PROVIDED ENTRIES
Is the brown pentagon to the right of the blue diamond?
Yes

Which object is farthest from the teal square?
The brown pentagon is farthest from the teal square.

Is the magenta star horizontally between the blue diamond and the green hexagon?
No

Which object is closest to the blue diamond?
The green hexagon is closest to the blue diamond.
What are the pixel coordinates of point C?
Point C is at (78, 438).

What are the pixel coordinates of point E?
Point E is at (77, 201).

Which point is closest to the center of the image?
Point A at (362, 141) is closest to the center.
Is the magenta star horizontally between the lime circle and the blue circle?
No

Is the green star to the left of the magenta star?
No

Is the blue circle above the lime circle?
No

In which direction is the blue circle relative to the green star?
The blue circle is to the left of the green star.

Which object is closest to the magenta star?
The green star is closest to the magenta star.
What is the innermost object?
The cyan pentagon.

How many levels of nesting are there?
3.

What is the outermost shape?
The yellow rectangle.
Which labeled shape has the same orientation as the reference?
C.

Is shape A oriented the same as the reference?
--
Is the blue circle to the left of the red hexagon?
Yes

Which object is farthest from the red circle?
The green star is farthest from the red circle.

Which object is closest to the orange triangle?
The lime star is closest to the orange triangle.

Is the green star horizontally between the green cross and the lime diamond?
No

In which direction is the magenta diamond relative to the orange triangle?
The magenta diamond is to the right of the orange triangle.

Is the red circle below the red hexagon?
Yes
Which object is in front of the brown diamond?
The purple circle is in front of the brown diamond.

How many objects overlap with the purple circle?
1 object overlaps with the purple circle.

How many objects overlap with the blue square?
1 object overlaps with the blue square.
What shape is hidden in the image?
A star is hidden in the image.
* * *
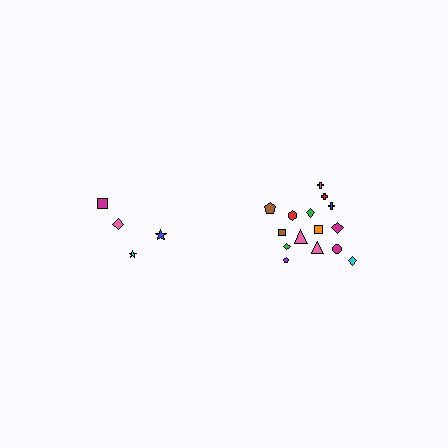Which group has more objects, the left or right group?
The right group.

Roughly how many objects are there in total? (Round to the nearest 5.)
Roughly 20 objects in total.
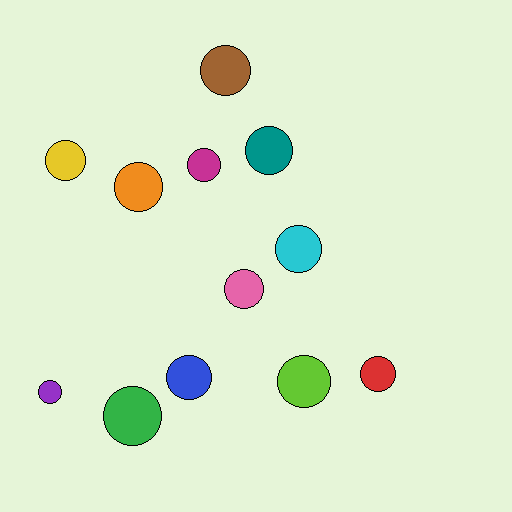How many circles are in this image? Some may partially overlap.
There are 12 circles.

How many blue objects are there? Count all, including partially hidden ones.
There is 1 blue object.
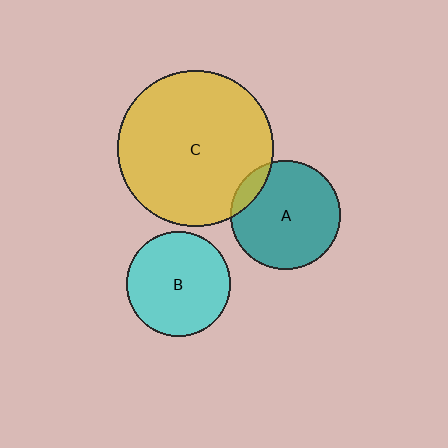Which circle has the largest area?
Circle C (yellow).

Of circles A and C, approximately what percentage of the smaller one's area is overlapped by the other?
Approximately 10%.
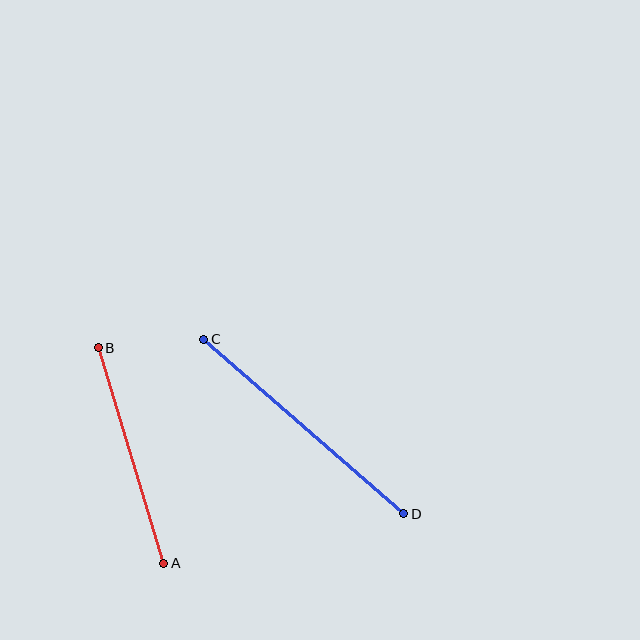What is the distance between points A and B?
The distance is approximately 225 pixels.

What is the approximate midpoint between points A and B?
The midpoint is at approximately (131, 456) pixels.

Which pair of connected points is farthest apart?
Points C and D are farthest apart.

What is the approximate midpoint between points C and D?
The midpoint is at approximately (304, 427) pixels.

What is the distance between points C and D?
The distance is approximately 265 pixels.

WHAT THE TASK ASKS
From the records above, repeat exactly the lines from the one with "In which direction is the blue" through the one with "Is shape A oriented", both included.

WORKED SOLUTION
In which direction is the blue circle relative to the green star?
The blue circle is to the left of the green star.

Which object is closest to the magenta star?
The green star is closest to the magenta star.
What is the innermost object?
The cyan pentagon.

How many levels of nesting are there?
3.

What is the outermost shape?
The yellow rectangle.
Which labeled shape has the same orientation as the reference?
C.

Is shape A oriented the same as the reference?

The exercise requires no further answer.